**Data provided:**
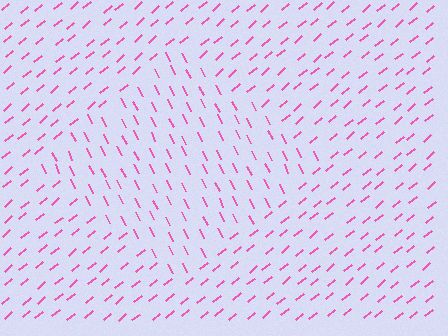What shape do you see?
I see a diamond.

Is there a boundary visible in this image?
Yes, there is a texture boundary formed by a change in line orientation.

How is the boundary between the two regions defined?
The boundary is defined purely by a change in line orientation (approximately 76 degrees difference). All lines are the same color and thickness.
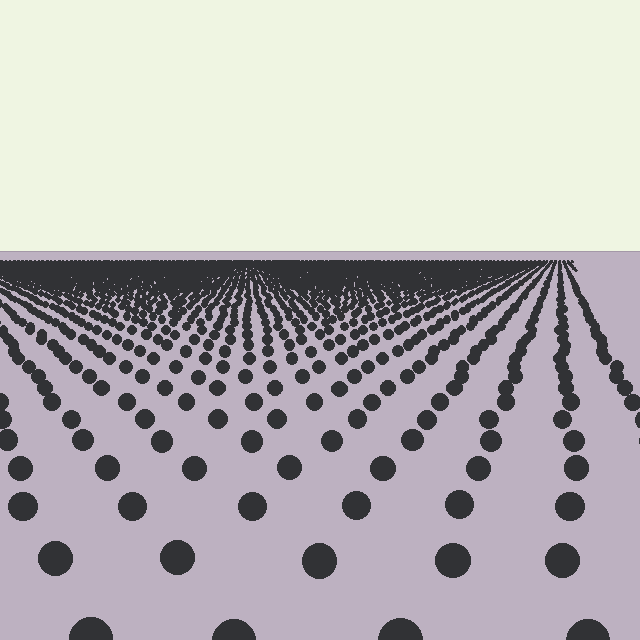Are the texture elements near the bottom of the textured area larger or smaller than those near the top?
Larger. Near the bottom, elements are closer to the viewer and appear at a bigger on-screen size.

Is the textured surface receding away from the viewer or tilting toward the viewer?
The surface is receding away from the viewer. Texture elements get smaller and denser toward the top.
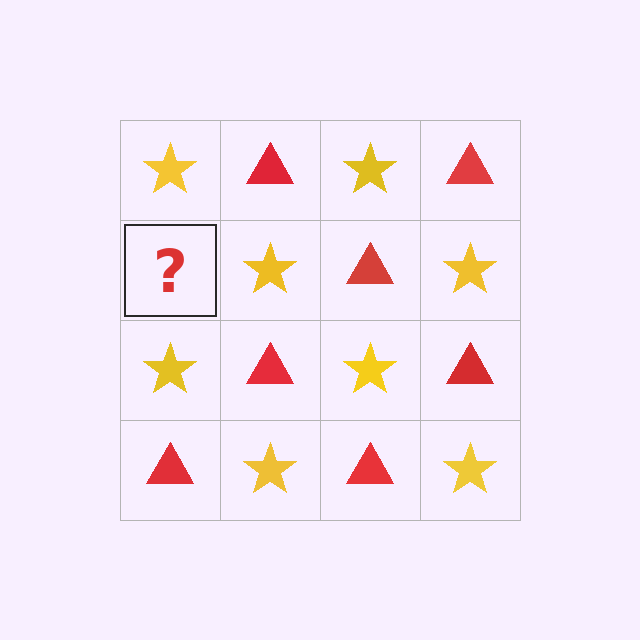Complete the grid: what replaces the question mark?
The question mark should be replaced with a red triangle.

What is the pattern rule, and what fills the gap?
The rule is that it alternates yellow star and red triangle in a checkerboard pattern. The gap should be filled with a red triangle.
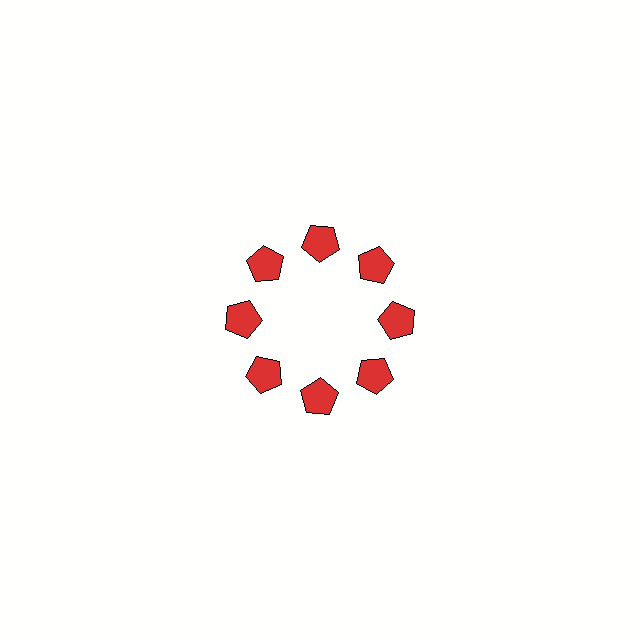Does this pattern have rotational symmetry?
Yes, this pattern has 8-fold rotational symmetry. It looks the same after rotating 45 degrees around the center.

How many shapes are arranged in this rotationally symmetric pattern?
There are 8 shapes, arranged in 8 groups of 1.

**The task:** Extract every line of the data exactly; pictures stay out.

**Task solution:**
What shape do you see?
I see a diamond.

Is there a boundary visible in this image?
Yes, there is a texture boundary formed by a change in line orientation.

How is the boundary between the two regions defined?
The boundary is defined purely by a change in line orientation (approximately 76 degrees difference). All lines are the same color and thickness.
Are the texture elements near the bottom of the textured area larger or smaller than those near the top?
Larger. Near the bottom, elements are closer to the viewer and appear at a bigger on-screen size.

Is the textured surface receding away from the viewer or tilting toward the viewer?
The surface is receding away from the viewer. Texture elements get smaller and denser toward the top.
Complete the grid: what replaces the question mark?
The question mark should be replaced with a red triangle.

What is the pattern rule, and what fills the gap?
The rule is that it alternates yellow star and red triangle in a checkerboard pattern. The gap should be filled with a red triangle.
Does this pattern have rotational symmetry?
Yes, this pattern has 8-fold rotational symmetry. It looks the same after rotating 45 degrees around the center.

How many shapes are arranged in this rotationally symmetric pattern?
There are 8 shapes, arranged in 8 groups of 1.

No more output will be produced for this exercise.